Below is a block of records: output all of them exactly and leave out the pictures.

* START *

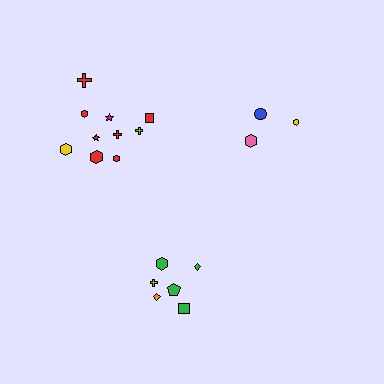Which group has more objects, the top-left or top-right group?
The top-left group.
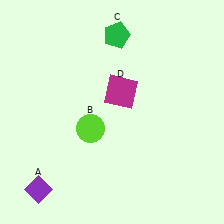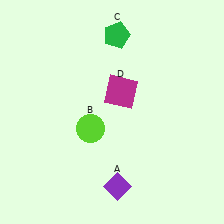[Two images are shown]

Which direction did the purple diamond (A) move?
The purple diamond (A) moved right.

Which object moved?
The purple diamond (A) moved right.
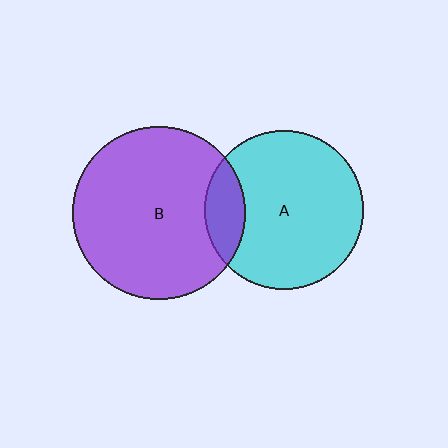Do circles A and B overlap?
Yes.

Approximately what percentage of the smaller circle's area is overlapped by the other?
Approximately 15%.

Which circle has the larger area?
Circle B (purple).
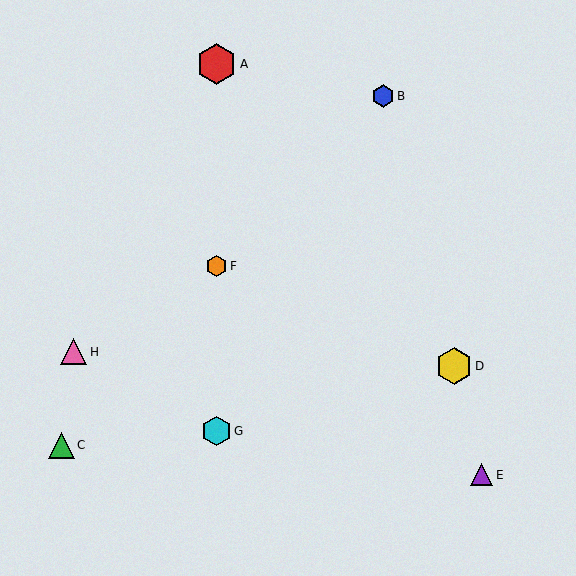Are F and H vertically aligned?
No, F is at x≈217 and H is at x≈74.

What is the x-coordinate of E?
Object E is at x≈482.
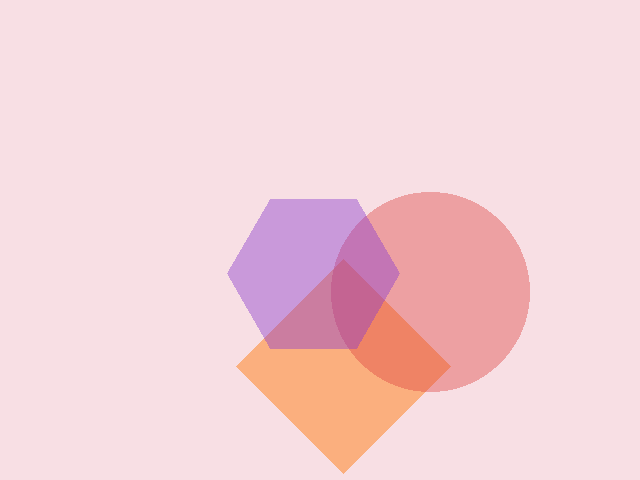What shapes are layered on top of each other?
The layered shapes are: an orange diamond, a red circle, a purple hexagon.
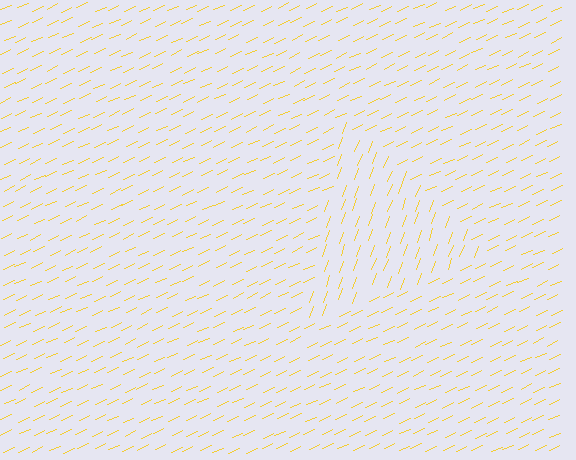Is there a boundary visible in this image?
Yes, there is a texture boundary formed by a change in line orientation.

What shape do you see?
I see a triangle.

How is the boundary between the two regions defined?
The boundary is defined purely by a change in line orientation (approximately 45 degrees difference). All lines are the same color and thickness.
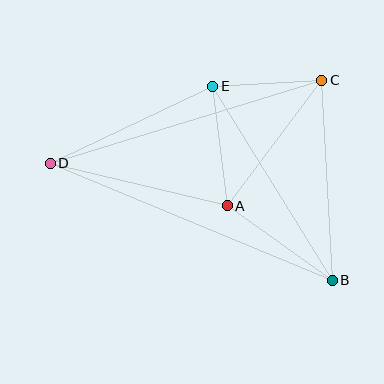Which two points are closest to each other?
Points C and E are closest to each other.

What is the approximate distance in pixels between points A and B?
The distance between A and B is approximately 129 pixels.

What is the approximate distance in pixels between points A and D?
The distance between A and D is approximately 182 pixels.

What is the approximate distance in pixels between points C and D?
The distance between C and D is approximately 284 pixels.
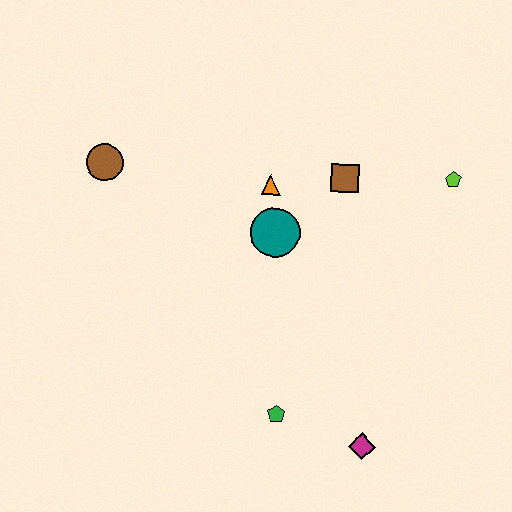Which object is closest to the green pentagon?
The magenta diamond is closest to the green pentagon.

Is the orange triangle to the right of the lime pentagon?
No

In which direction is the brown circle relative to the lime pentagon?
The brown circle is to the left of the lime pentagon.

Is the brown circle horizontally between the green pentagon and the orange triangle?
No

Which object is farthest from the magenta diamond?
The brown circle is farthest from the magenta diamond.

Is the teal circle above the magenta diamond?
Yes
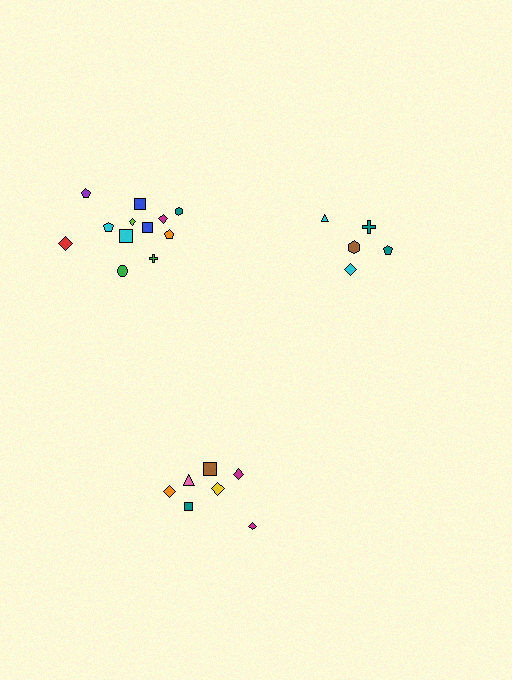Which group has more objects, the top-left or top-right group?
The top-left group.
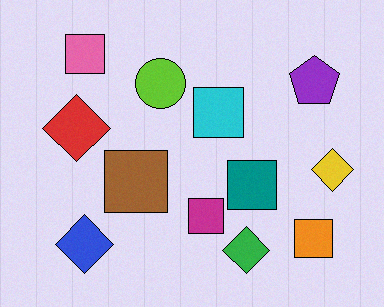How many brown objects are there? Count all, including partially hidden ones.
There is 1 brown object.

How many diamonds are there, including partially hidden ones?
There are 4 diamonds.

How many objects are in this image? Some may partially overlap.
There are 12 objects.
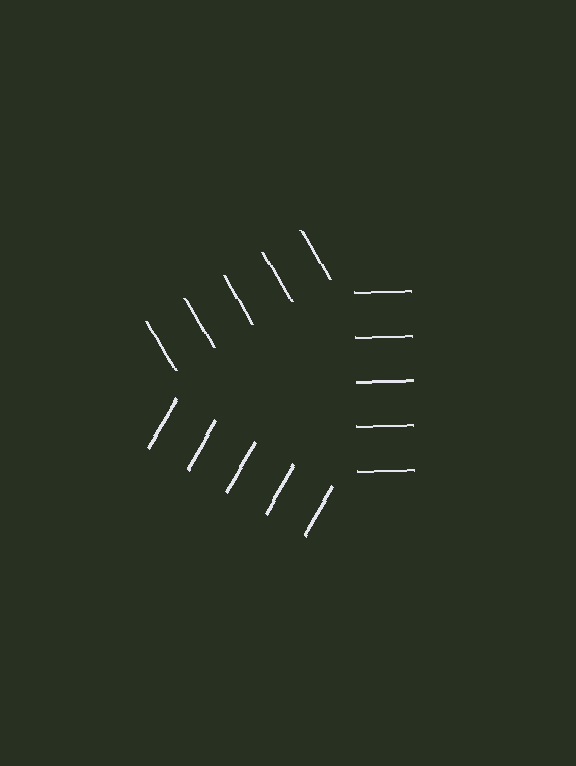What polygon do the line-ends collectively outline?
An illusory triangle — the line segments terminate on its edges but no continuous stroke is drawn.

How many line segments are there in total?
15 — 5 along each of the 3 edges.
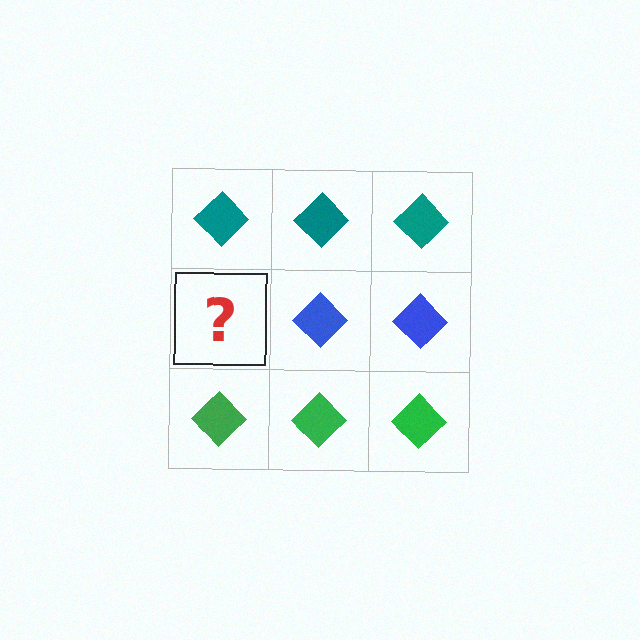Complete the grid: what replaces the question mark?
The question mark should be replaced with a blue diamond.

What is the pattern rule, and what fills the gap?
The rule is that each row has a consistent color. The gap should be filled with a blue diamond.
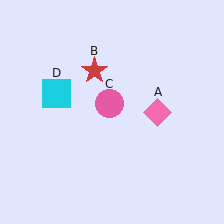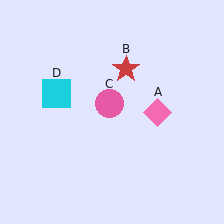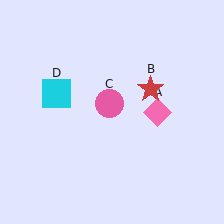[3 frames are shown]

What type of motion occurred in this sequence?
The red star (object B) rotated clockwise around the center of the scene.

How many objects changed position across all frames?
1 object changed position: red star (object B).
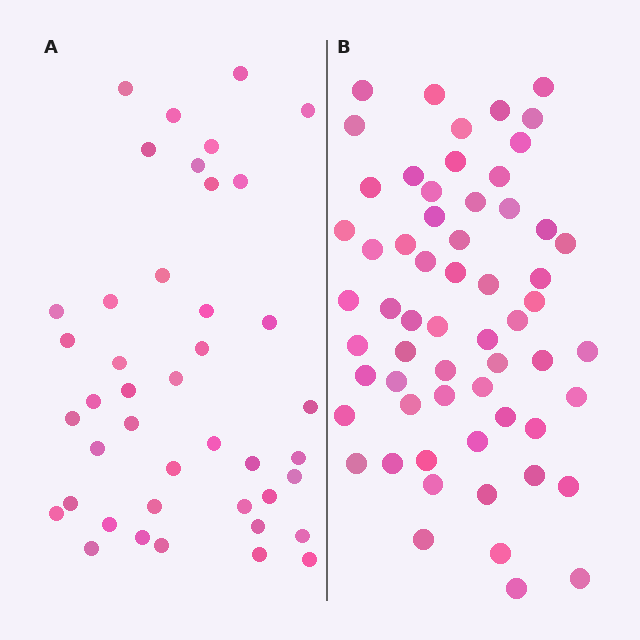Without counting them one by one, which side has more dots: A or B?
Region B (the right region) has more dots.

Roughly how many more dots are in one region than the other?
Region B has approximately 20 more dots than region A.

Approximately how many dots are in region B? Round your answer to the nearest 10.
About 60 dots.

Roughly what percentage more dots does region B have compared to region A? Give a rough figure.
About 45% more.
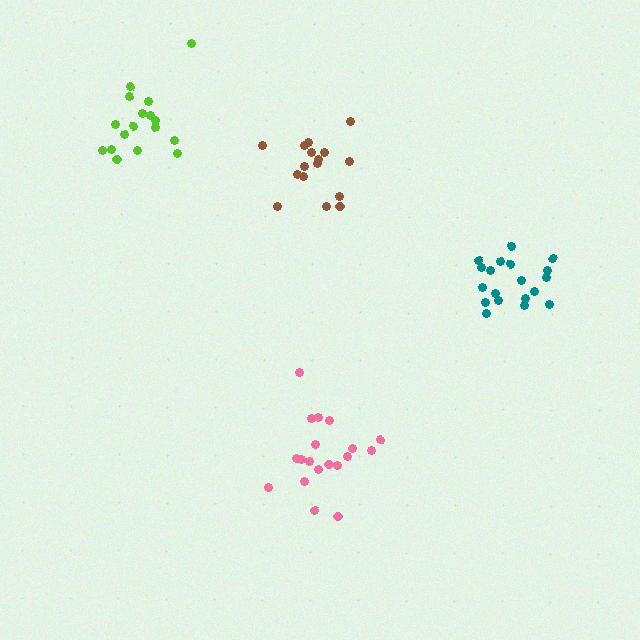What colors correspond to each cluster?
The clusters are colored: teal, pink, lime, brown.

* END *

- Solution to this task
Which group has more objects, the top-left or top-right group?
The top-left group.
[Two images are shown]

Which direction did the purple diamond (A) move?
The purple diamond (A) moved right.

Which object moved?
The purple diamond (A) moved right.
Do circles A and B overlap?
Yes.

Approximately what percentage of the smaller circle's area is overlapped by the other?
Approximately 15%.

Which circle has the larger area?
Circle B (purple).
Are F and H vertically aligned?
No, F is at x≈217 and H is at x≈74.

What is the x-coordinate of E?
Object E is at x≈482.
What shapes are layered on top of each other?
The layered shapes are: an orange diamond, a red circle, a purple hexagon.
Is there a boundary visible in this image?
Yes, there is a texture boundary formed by a change in line orientation.

What shape do you see?
I see a triangle.

How is the boundary between the two regions defined?
The boundary is defined purely by a change in line orientation (approximately 45 degrees difference). All lines are the same color and thickness.
Which two points are closest to each other?
Points C and E are closest to each other.

What is the approximate distance in pixels between points A and B?
The distance between A and B is approximately 129 pixels.

What is the approximate distance in pixels between points A and D?
The distance between A and D is approximately 182 pixels.

What is the approximate distance in pixels between points C and D?
The distance between C and D is approximately 284 pixels.
Which object is closest to the green pentagon?
The magenta diamond is closest to the green pentagon.

Is the orange triangle to the right of the lime pentagon?
No

In which direction is the brown circle relative to the lime pentagon?
The brown circle is to the left of the lime pentagon.

Is the brown circle horizontally between the green pentagon and the orange triangle?
No

Which object is farthest from the magenta diamond?
The brown circle is farthest from the magenta diamond.

Is the teal circle above the magenta diamond?
Yes
Which group has more objects, the top-left or top-right group?
The top-left group.
How many brown objects are there? Count all, including partially hidden ones.
There is 1 brown object.

How many diamonds are there, including partially hidden ones?
There are 4 diamonds.

How many objects are in this image? Some may partially overlap.
There are 12 objects.
What polygon do the line-ends collectively outline?
An illusory triangle — the line segments terminate on its edges but no continuous stroke is drawn.

How many line segments are there in total?
15 — 5 along each of the 3 edges.
Complete the grid: what replaces the question mark?
The question mark should be replaced with a blue diamond.

What is the pattern rule, and what fills the gap?
The rule is that each row has a consistent color. The gap should be filled with a blue diamond.
[3 frames are shown]

What type of motion occurred in this sequence?
The red star (object B) rotated clockwise around the center of the scene.

How many objects changed position across all frames?
1 object changed position: red star (object B).
Without counting them one by one, which side has more dots: A or B?
Region B (the right region) has more dots.

Roughly how many more dots are in one region than the other?
Region B has approximately 20 more dots than region A.

Approximately how many dots are in region B? Round your answer to the nearest 10.
About 60 dots.

Roughly what percentage more dots does region B have compared to region A? Give a rough figure.
About 45% more.
What colors correspond to each cluster?
The clusters are colored: teal, pink, lime, brown.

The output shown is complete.